**Work to be completed:** An exact copy of all the data is required, with pictures left out.

**Entries:**
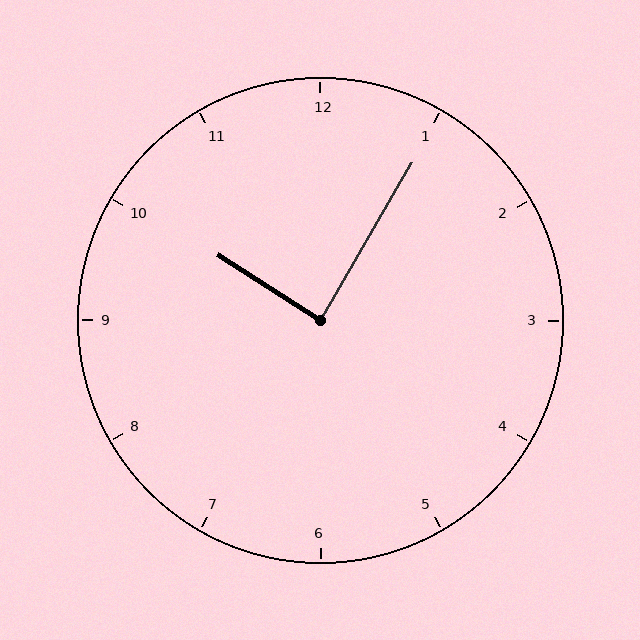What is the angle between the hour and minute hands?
Approximately 88 degrees.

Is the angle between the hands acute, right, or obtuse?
It is acute, close to a right angle.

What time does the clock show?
10:05.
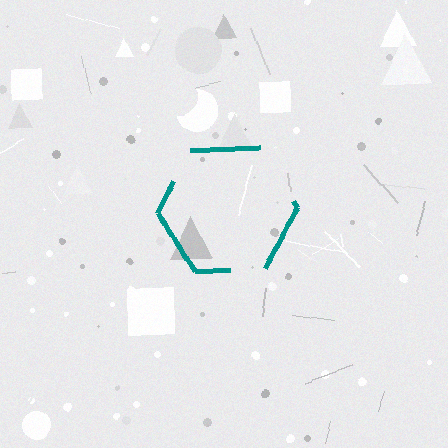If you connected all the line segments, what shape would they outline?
They would outline a hexagon.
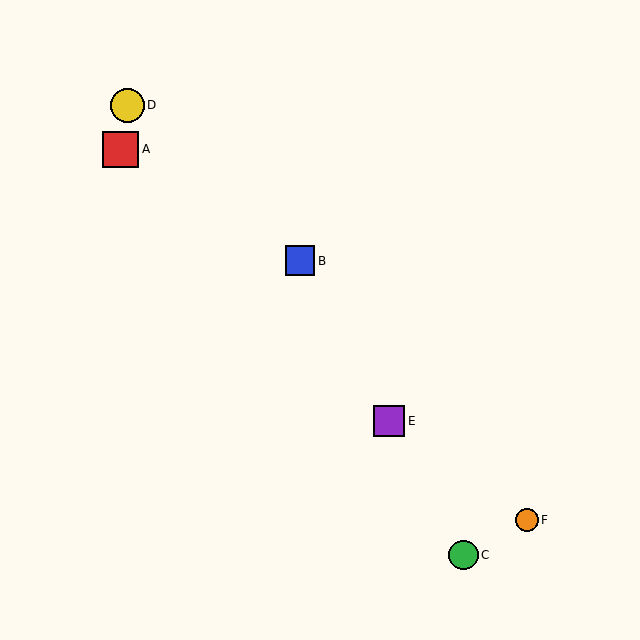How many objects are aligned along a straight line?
3 objects (B, C, E) are aligned along a straight line.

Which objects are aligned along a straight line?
Objects B, C, E are aligned along a straight line.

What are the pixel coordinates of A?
Object A is at (121, 149).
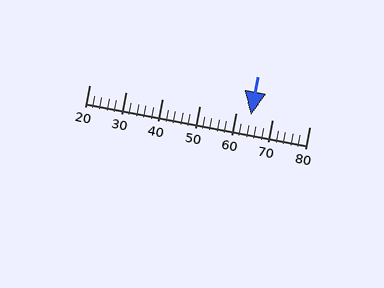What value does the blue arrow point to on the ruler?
The blue arrow points to approximately 64.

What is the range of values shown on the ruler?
The ruler shows values from 20 to 80.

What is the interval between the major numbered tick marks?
The major tick marks are spaced 10 units apart.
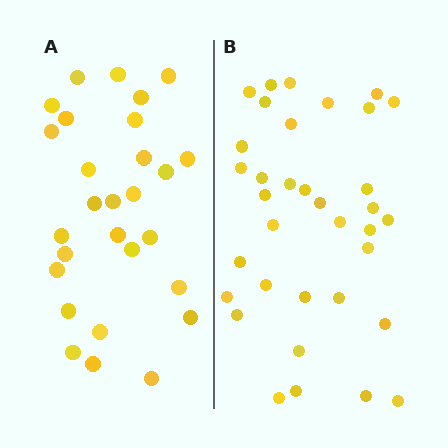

**Solution to the exercise:**
What is the angle between the hour and minute hands?
Approximately 88 degrees.

Is the angle between the hands acute, right, or obtuse?
It is acute, close to a right angle.

What time does the clock show?
10:05.
If you connected all the line segments, what shape would they outline?
They would outline a hexagon.
How many objects are aligned along a straight line?
3 objects (B, C, E) are aligned along a straight line.

Which objects are aligned along a straight line?
Objects B, C, E are aligned along a straight line.

What are the pixel coordinates of A?
Object A is at (121, 149).
What value does the blue arrow point to on the ruler?
The blue arrow points to approximately 64.

What is the range of values shown on the ruler?
The ruler shows values from 20 to 80.

What is the interval between the major numbered tick marks?
The major tick marks are spaced 10 units apart.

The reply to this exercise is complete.